Brief
Exactly as written, retype the lines that run from the line holding "Which shape is located" through the end of the records below. Do not include pictures.
☆ ☆ ☆ ☆ ☆ ☆ ☆
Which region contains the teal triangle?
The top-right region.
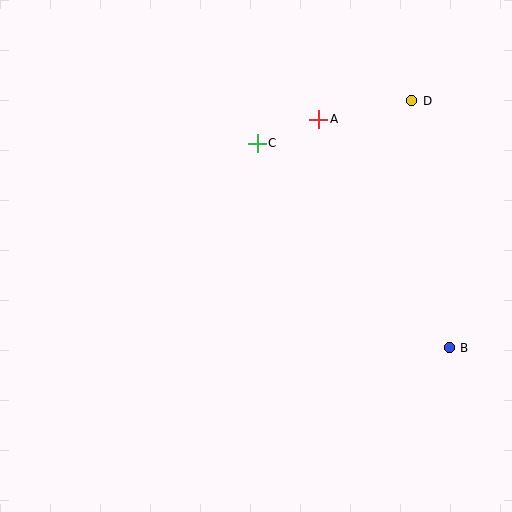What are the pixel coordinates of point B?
Point B is at (449, 348).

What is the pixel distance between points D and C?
The distance between D and C is 161 pixels.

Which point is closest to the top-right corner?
Point D is closest to the top-right corner.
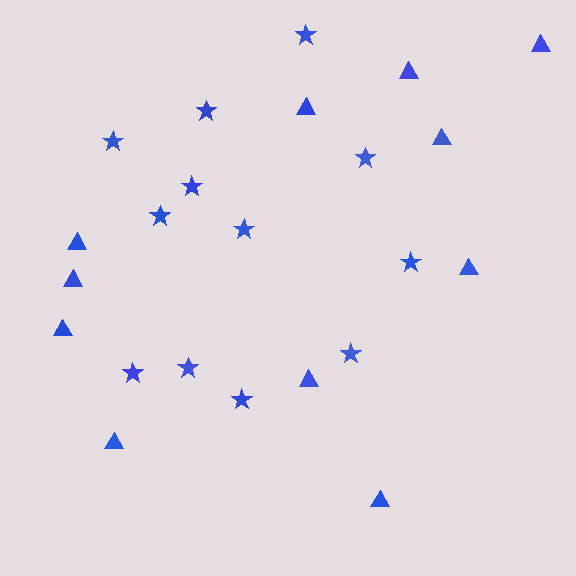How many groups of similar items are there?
There are 2 groups: one group of triangles (11) and one group of stars (12).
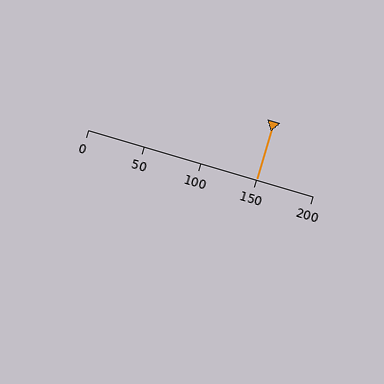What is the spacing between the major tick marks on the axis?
The major ticks are spaced 50 apart.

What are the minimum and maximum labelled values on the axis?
The axis runs from 0 to 200.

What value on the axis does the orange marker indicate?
The marker indicates approximately 150.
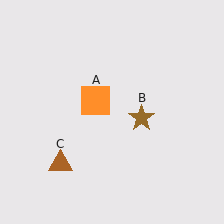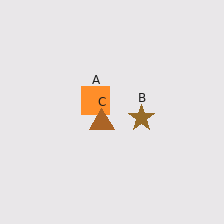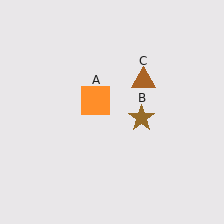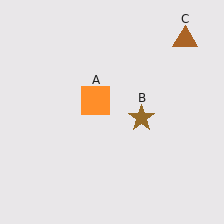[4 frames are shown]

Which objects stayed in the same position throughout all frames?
Orange square (object A) and brown star (object B) remained stationary.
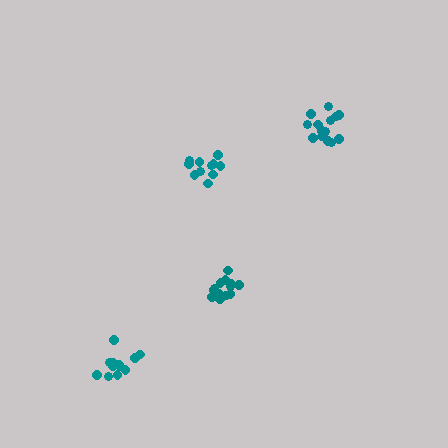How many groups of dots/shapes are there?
There are 4 groups.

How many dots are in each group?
Group 1: 14 dots, Group 2: 15 dots, Group 3: 11 dots, Group 4: 12 dots (52 total).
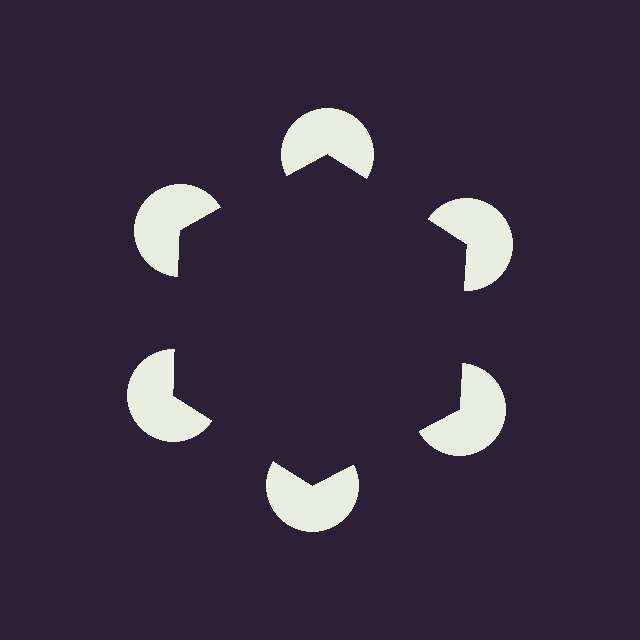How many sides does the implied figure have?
6 sides.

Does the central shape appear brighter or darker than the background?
It typically appears slightly darker than the background, even though no actual brightness change is drawn.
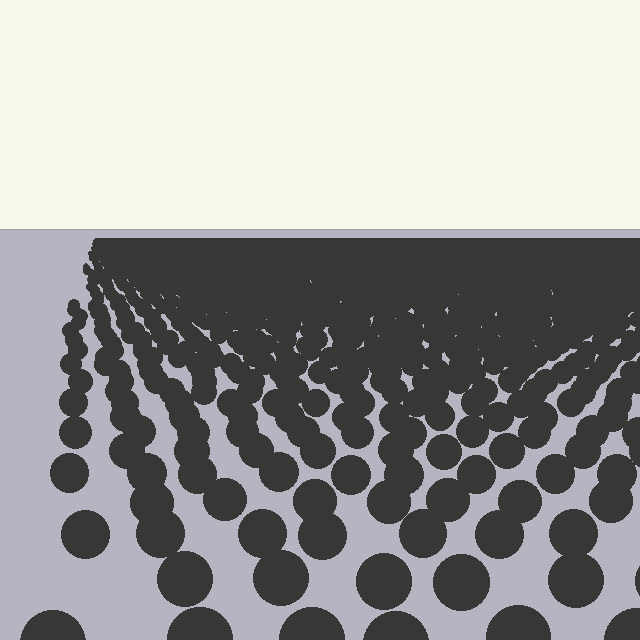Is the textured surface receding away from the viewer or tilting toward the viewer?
The surface is receding away from the viewer. Texture elements get smaller and denser toward the top.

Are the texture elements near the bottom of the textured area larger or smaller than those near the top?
Larger. Near the bottom, elements are closer to the viewer and appear at a bigger on-screen size.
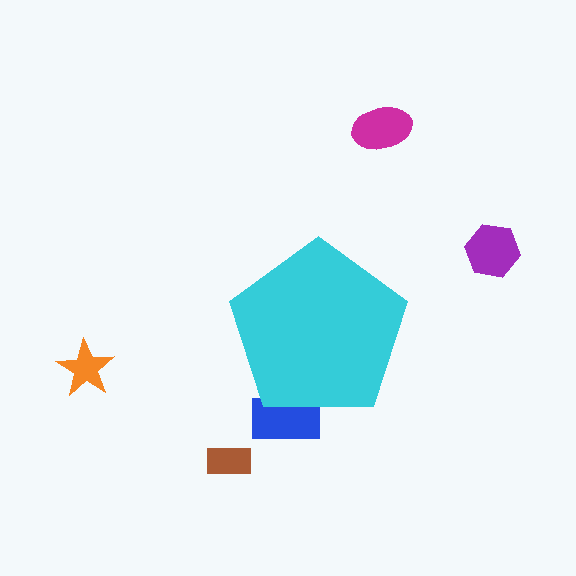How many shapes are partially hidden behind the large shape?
1 shape is partially hidden.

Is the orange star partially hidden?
No, the orange star is fully visible.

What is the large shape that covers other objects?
A cyan pentagon.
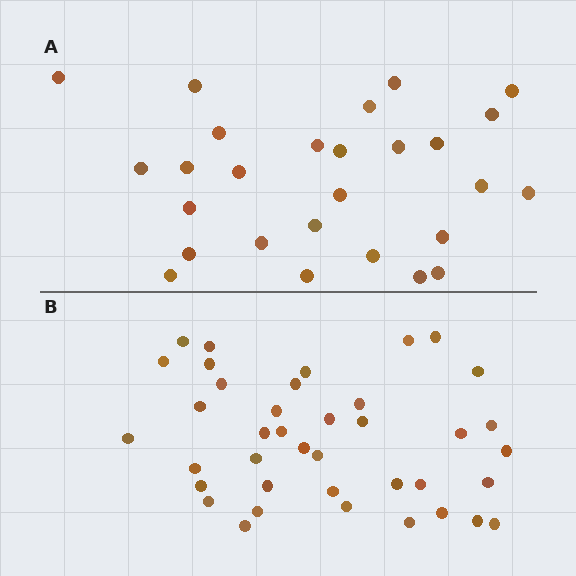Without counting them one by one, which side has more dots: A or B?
Region B (the bottom region) has more dots.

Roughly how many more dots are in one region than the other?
Region B has roughly 12 or so more dots than region A.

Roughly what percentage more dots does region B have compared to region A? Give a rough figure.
About 45% more.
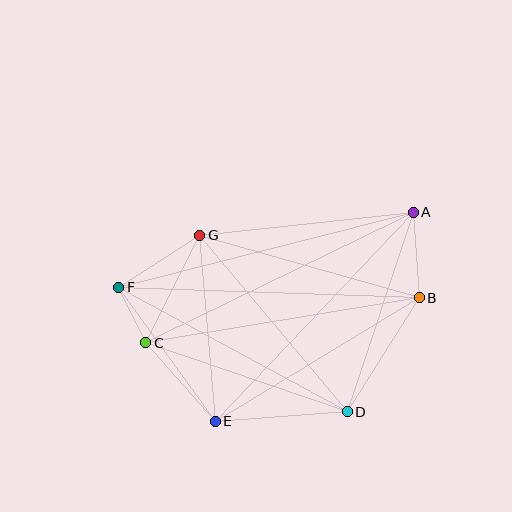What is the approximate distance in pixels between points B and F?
The distance between B and F is approximately 301 pixels.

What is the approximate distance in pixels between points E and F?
The distance between E and F is approximately 166 pixels.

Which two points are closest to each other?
Points C and F are closest to each other.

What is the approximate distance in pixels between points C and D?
The distance between C and D is approximately 213 pixels.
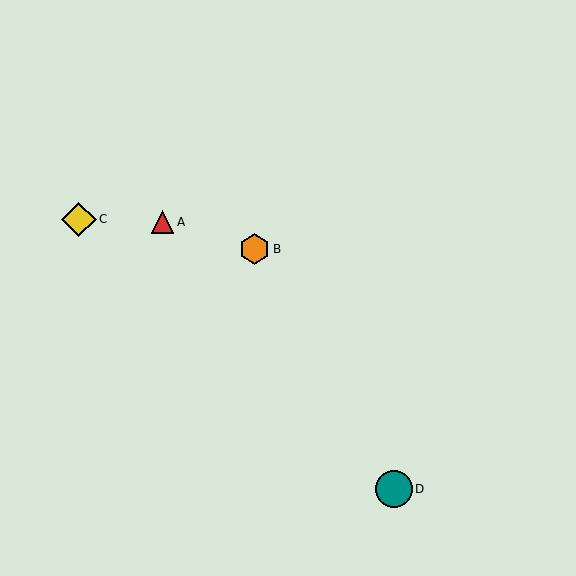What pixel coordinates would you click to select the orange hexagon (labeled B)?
Click at (255, 249) to select the orange hexagon B.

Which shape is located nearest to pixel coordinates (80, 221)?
The yellow diamond (labeled C) at (79, 219) is nearest to that location.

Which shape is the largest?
The teal circle (labeled D) is the largest.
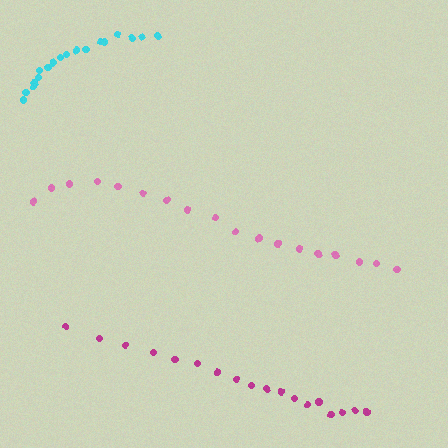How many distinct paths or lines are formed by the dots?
There are 3 distinct paths.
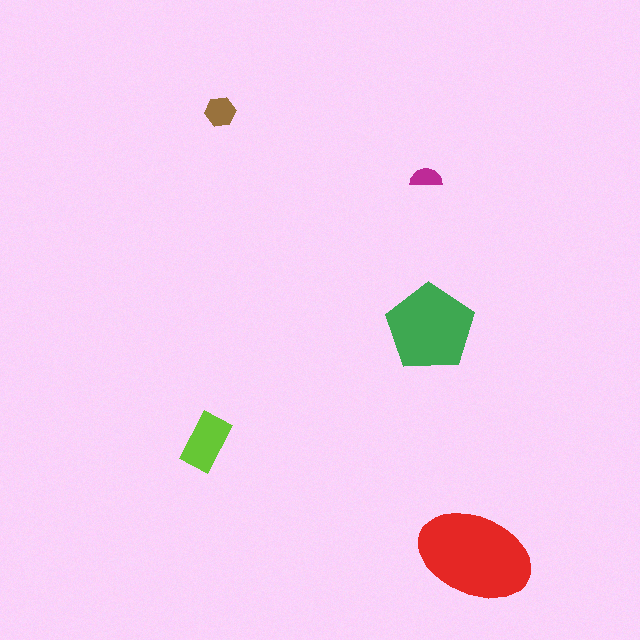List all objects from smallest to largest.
The magenta semicircle, the brown hexagon, the lime rectangle, the green pentagon, the red ellipse.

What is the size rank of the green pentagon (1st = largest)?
2nd.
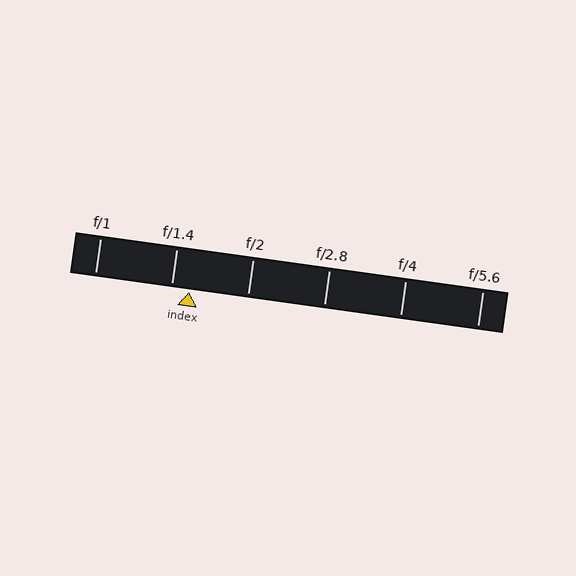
☆ ☆ ☆ ☆ ☆ ☆ ☆
Result of the exercise
Which shape is located nearest to pixel coordinates (80, 221)?
The yellow diamond (labeled C) at (79, 219) is nearest to that location.

Which shape is the largest?
The teal circle (labeled D) is the largest.
How many distinct paths or lines are formed by the dots?
There are 3 distinct paths.
List all objects from smallest to largest.
The magenta semicircle, the brown hexagon, the lime rectangle, the green pentagon, the red ellipse.

What is the size rank of the green pentagon (1st = largest)?
2nd.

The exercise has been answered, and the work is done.